Visual geometry question entries:
+ + + + +

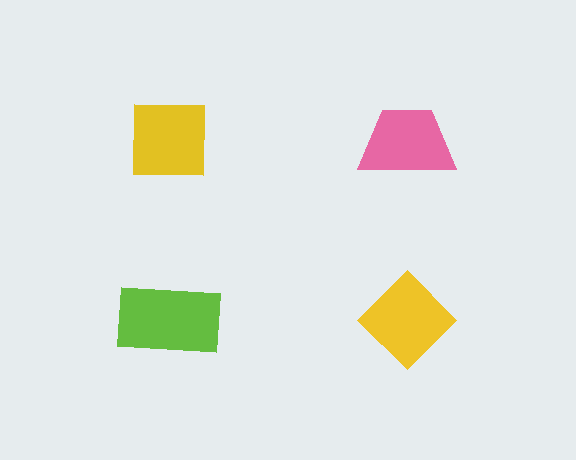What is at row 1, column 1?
A yellow square.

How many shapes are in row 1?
2 shapes.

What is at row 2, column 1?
A lime rectangle.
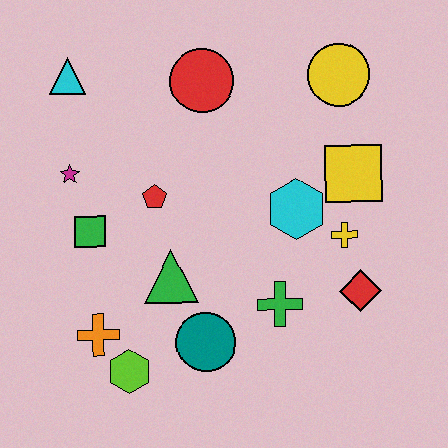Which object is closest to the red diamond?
The yellow cross is closest to the red diamond.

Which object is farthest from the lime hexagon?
The yellow circle is farthest from the lime hexagon.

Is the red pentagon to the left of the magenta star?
No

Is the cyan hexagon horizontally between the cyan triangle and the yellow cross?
Yes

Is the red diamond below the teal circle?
No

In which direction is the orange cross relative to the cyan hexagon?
The orange cross is to the left of the cyan hexagon.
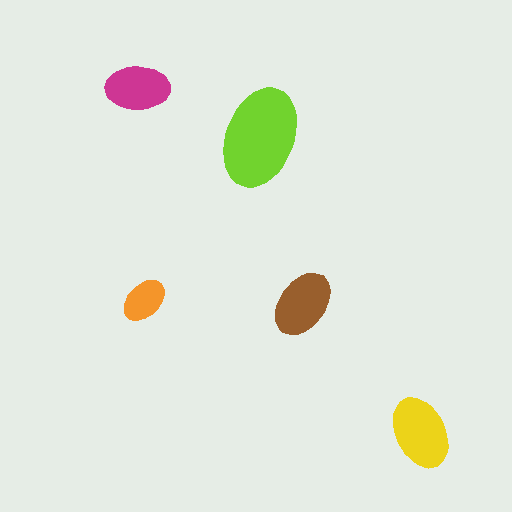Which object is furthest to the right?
The yellow ellipse is rightmost.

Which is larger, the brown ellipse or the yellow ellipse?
The yellow one.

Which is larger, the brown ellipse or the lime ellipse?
The lime one.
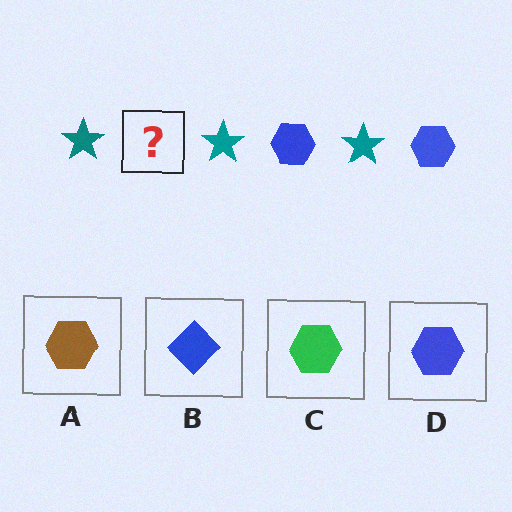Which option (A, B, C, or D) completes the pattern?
D.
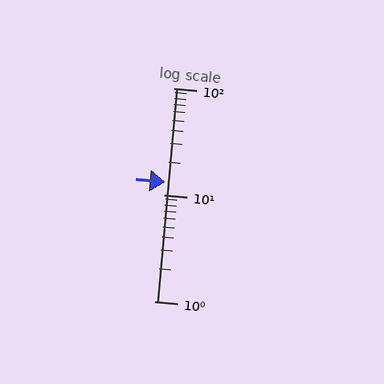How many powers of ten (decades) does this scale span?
The scale spans 2 decades, from 1 to 100.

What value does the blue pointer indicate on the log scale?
The pointer indicates approximately 13.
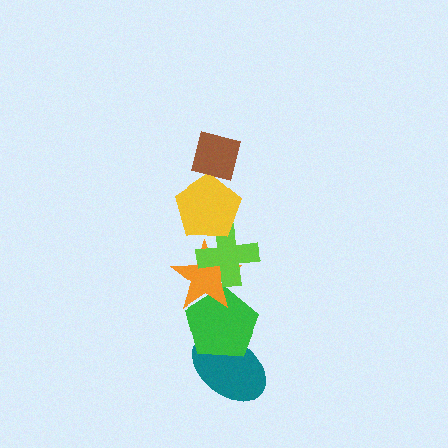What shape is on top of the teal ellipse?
The green pentagon is on top of the teal ellipse.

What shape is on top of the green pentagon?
The orange star is on top of the green pentagon.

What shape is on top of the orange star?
The lime cross is on top of the orange star.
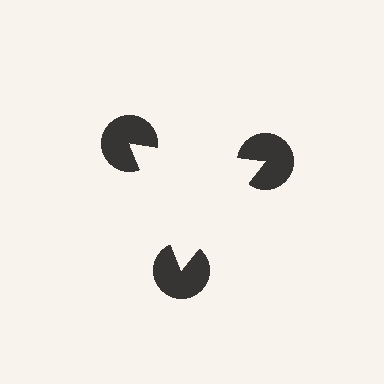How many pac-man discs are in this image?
There are 3 — one at each vertex of the illusory triangle.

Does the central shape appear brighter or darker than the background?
It typically appears slightly brighter than the background, even though no actual brightness change is drawn.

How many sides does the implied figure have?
3 sides.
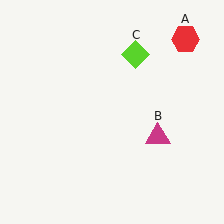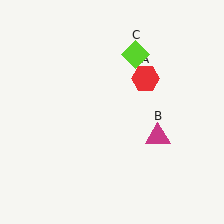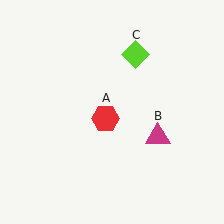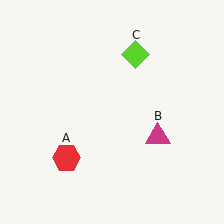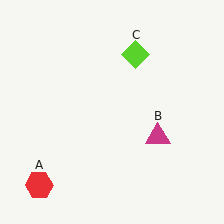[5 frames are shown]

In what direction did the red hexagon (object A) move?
The red hexagon (object A) moved down and to the left.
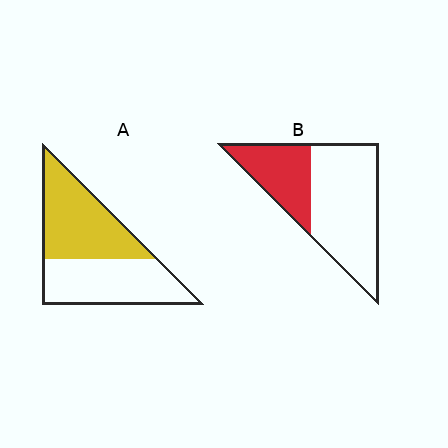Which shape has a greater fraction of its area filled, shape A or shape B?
Shape A.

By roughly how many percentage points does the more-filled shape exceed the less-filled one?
By roughly 20 percentage points (A over B).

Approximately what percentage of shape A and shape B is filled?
A is approximately 50% and B is approximately 35%.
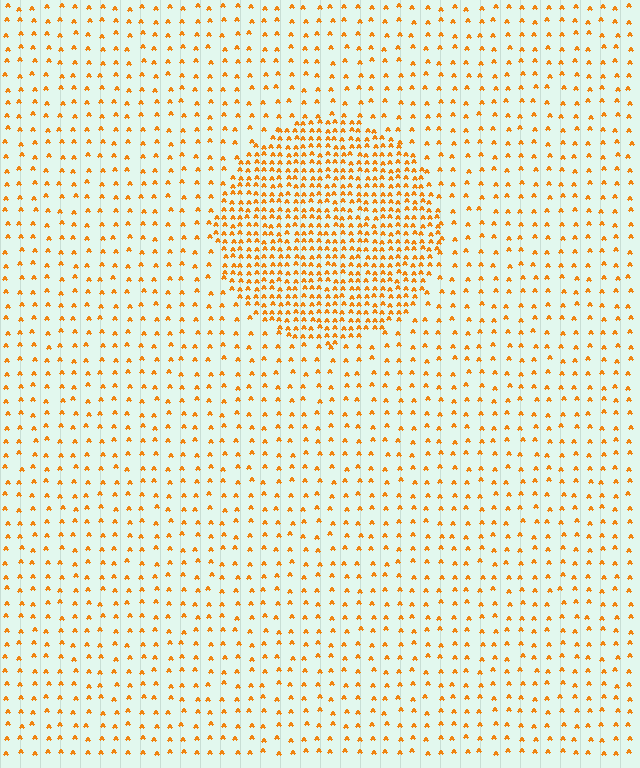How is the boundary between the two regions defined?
The boundary is defined by a change in element density (approximately 2.9x ratio). All elements are the same color, size, and shape.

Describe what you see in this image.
The image contains small orange elements arranged at two different densities. A circle-shaped region is visible where the elements are more densely packed than the surrounding area.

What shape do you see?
I see a circle.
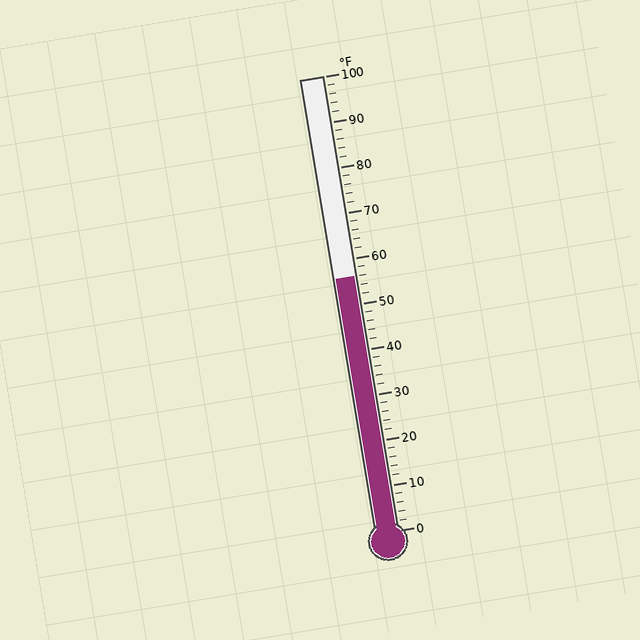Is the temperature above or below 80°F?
The temperature is below 80°F.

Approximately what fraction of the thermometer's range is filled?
The thermometer is filled to approximately 55% of its range.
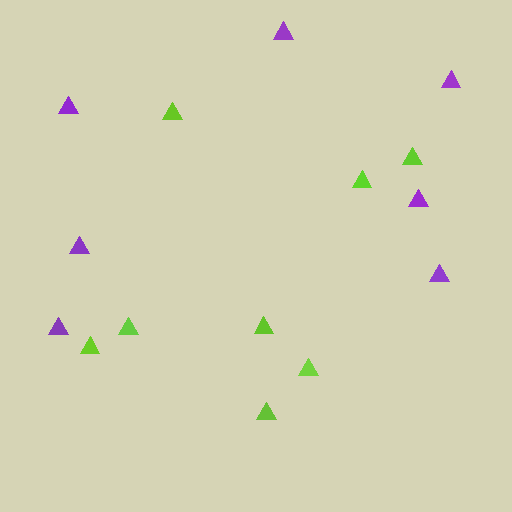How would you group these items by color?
There are 2 groups: one group of lime triangles (8) and one group of purple triangles (7).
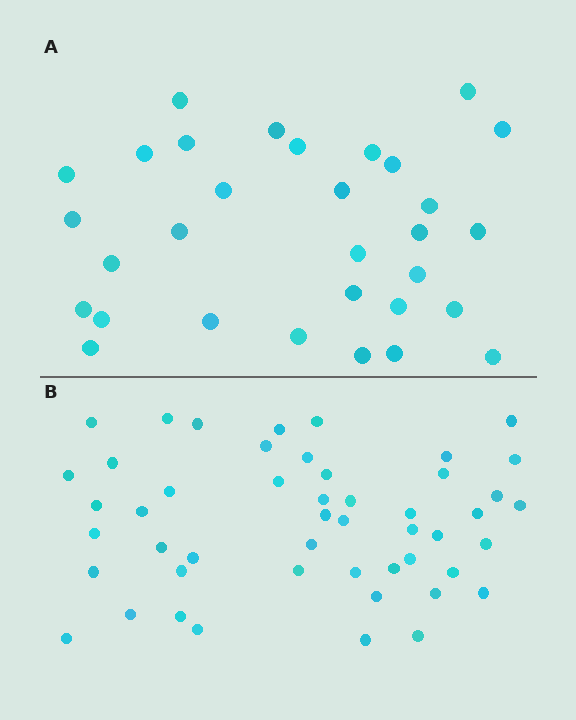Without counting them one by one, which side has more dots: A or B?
Region B (the bottom region) has more dots.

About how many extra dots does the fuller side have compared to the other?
Region B has approximately 20 more dots than region A.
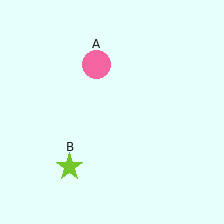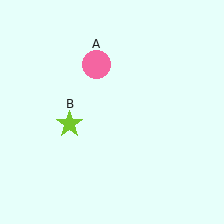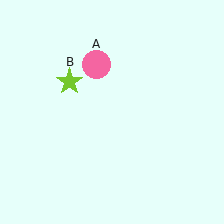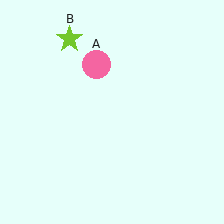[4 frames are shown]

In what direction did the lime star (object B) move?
The lime star (object B) moved up.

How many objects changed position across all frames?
1 object changed position: lime star (object B).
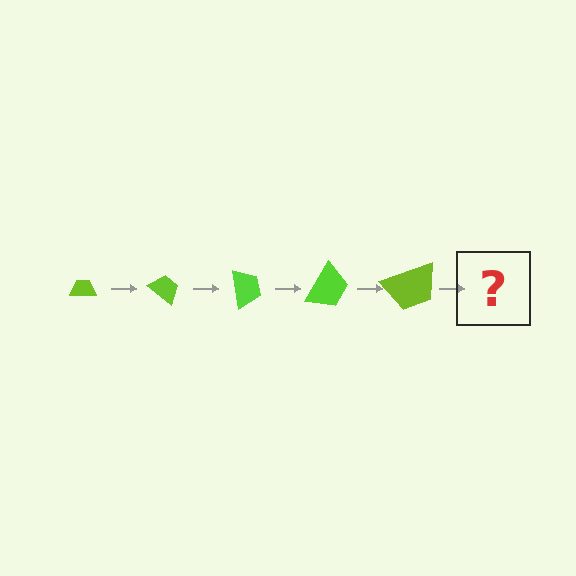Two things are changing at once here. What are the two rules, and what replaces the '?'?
The two rules are that the trapezoid grows larger each step and it rotates 40 degrees clockwise each step. The '?' should be a trapezoid, larger than the previous one and rotated 200 degrees clockwise from the start.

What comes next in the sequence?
The next element should be a trapezoid, larger than the previous one and rotated 200 degrees clockwise from the start.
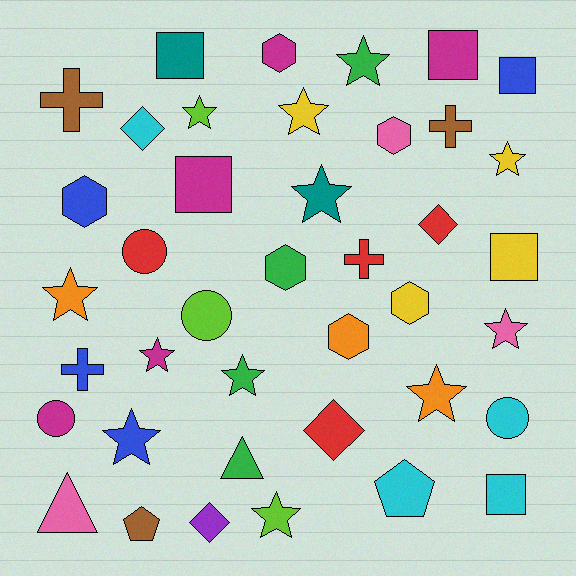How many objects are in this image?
There are 40 objects.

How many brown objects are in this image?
There are 3 brown objects.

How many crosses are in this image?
There are 4 crosses.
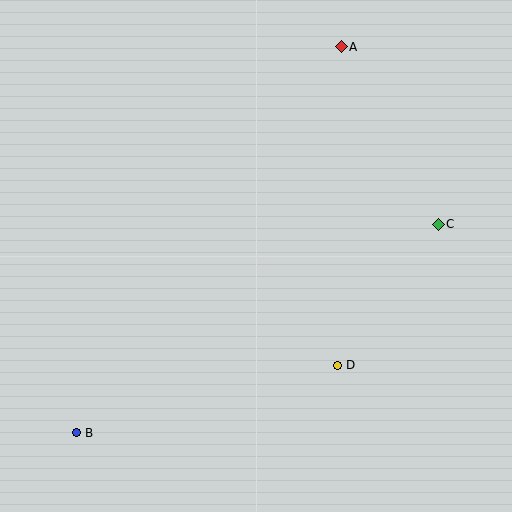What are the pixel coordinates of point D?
Point D is at (338, 365).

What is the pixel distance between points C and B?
The distance between C and B is 417 pixels.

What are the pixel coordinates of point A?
Point A is at (341, 47).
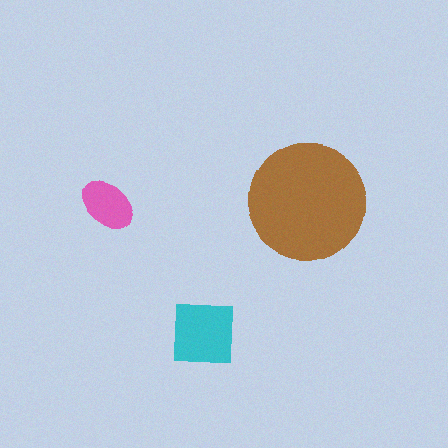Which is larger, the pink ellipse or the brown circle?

+ + + + +

__Problem to solve__: Copy the records above exactly, leaving out every picture.

__Exercise result__:
What is at row 1, column 1?
A yellow square.

How many shapes are in row 1?
2 shapes.

What is at row 2, column 1?
A lime rectangle.
Which object is closest to the red diamond?
The yellow cross is closest to the red diamond.

Which object is farthest from the lime hexagon?
The yellow circle is farthest from the lime hexagon.

Is the red pentagon to the left of the magenta star?
No

Is the cyan hexagon horizontally between the cyan triangle and the yellow cross?
Yes

Is the red diamond below the teal circle?
No

In which direction is the orange cross relative to the cyan hexagon?
The orange cross is to the left of the cyan hexagon.
Which object is furthest to the right?
The yellow ellipse is rightmost.

Which is larger, the brown ellipse or the yellow ellipse?
The yellow one.

Which is larger, the brown ellipse or the lime ellipse?
The lime one.
Which option (A, B, C, or D) completes the pattern?
D.
How many powers of ten (decades) does this scale span?
The scale spans 2 decades, from 1 to 100.

What value does the blue pointer indicate on the log scale?
The pointer indicates approximately 13.
What shape is on top of the teal ellipse?
The green pentagon is on top of the teal ellipse.

What shape is on top of the green pentagon?
The orange star is on top of the green pentagon.

What shape is on top of the orange star?
The lime cross is on top of the orange star.
How many pac-man discs are in this image?
There are 3 — one at each vertex of the illusory triangle.

Does the central shape appear brighter or darker than the background?
It typically appears slightly brighter than the background, even though no actual brightness change is drawn.

How many sides does the implied figure have?
3 sides.
[5 frames are shown]

In what direction did the red hexagon (object A) move?
The red hexagon (object A) moved down and to the left.
Which shape has a greater fraction of its area filled, shape A or shape B?
Shape A.

By roughly how many percentage points does the more-filled shape exceed the less-filled one?
By roughly 20 percentage points (A over B).

Approximately what percentage of shape A and shape B is filled?
A is approximately 50% and B is approximately 35%.
How is the boundary between the two regions defined?
The boundary is defined by a change in element density (approximately 2.9x ratio). All elements are the same color, size, and shape.

Describe what you see in this image.
The image contains small orange elements arranged at two different densities. A circle-shaped region is visible where the elements are more densely packed than the surrounding area.

What shape do you see?
I see a circle.
Is the temperature above or below 80°F?
The temperature is below 80°F.

Approximately what fraction of the thermometer's range is filled?
The thermometer is filled to approximately 55% of its range.
How would you group these items by color?
There are 2 groups: one group of lime triangles (8) and one group of purple triangles (7).
Without counting them one by one, which side has more dots: A or B?
Region B (the bottom region) has more dots.

About how many extra dots does the fuller side have compared to the other?
Region B has approximately 20 more dots than region A.
[4 frames are shown]

In what direction did the lime star (object B) move?
The lime star (object B) moved up.

How many objects changed position across all frames?
1 object changed position: lime star (object B).
Two things are changing at once here. What are the two rules, and what replaces the '?'?
The two rules are that the trapezoid grows larger each step and it rotates 40 degrees clockwise each step. The '?' should be a trapezoid, larger than the previous one and rotated 200 degrees clockwise from the start.

What comes next in the sequence?
The next element should be a trapezoid, larger than the previous one and rotated 200 degrees clockwise from the start.
How many objects are in this image?
There are 40 objects.

How many brown objects are in this image?
There are 3 brown objects.

How many crosses are in this image?
There are 4 crosses.
What are the pixel coordinates of point D?
Point D is at (338, 365).

What is the pixel distance between points C and B?
The distance between C and B is 417 pixels.

What are the pixel coordinates of point A?
Point A is at (341, 47).
Which is larger, the pink ellipse or the brown circle?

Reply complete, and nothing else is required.